Task requirements ▸
Retype, exactly as written, every line from the one containing "What is the pattern, and" through the last line of the records below, both included; skip the pictures.

start Records supplied

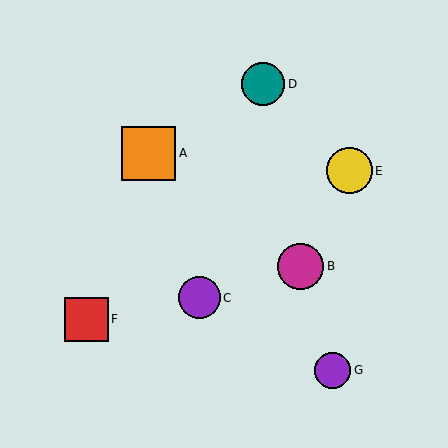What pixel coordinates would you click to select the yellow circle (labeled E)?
Click at (349, 171) to select the yellow circle E.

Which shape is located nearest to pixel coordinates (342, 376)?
The purple circle (labeled G) at (333, 370) is nearest to that location.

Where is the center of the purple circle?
The center of the purple circle is at (333, 370).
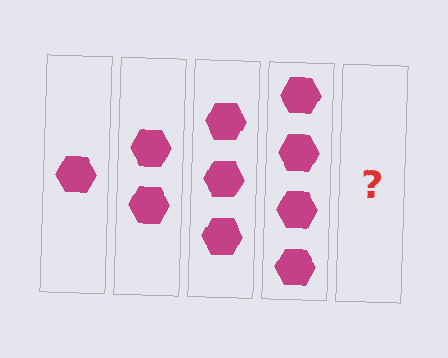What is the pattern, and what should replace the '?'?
The pattern is that each step adds one more hexagon. The '?' should be 5 hexagons.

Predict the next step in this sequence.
The next step is 5 hexagons.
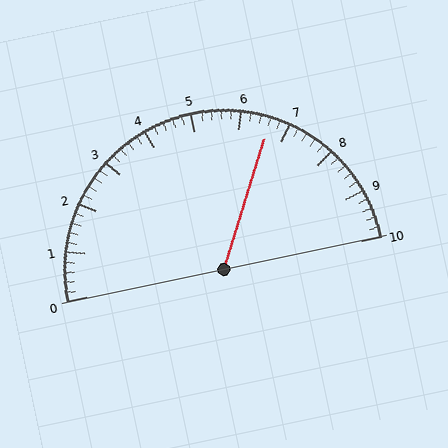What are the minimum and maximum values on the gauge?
The gauge ranges from 0 to 10.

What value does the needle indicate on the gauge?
The needle indicates approximately 6.6.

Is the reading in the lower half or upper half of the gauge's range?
The reading is in the upper half of the range (0 to 10).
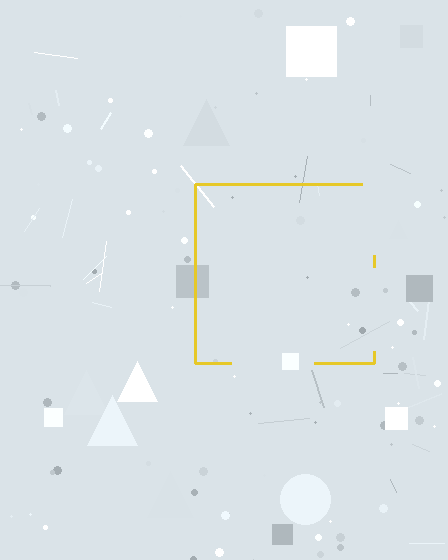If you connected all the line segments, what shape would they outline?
They would outline a square.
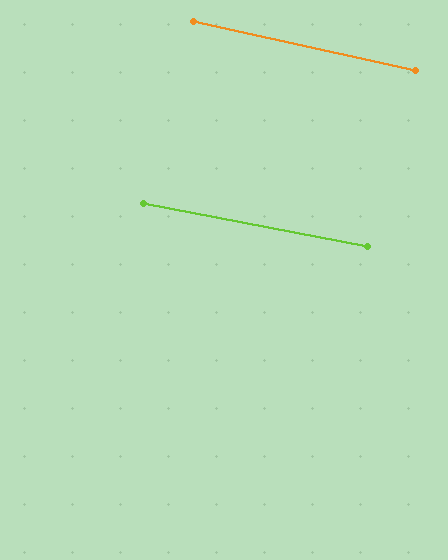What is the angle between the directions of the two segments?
Approximately 2 degrees.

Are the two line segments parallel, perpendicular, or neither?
Parallel — their directions differ by only 1.6°.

end Records supplied

The reply ▸
What is the pattern, and what should replace the '?'?
The pattern is that each step adds one more hexagon. The '?' should be 5 hexagons.

Predict the next step in this sequence.
The next step is 5 hexagons.
What are the minimum and maximum values on the gauge?
The gauge ranges from 0 to 10.

What value does the needle indicate on the gauge?
The needle indicates approximately 6.6.

Is the reading in the lower half or upper half of the gauge's range?
The reading is in the upper half of the range (0 to 10).
If you connected all the line segments, what shape would they outline?
They would outline a square.
What is the angle between the directions of the two segments?
Approximately 2 degrees.

Are the two line segments parallel, perpendicular, or neither?
Parallel — their directions differ by only 1.6°.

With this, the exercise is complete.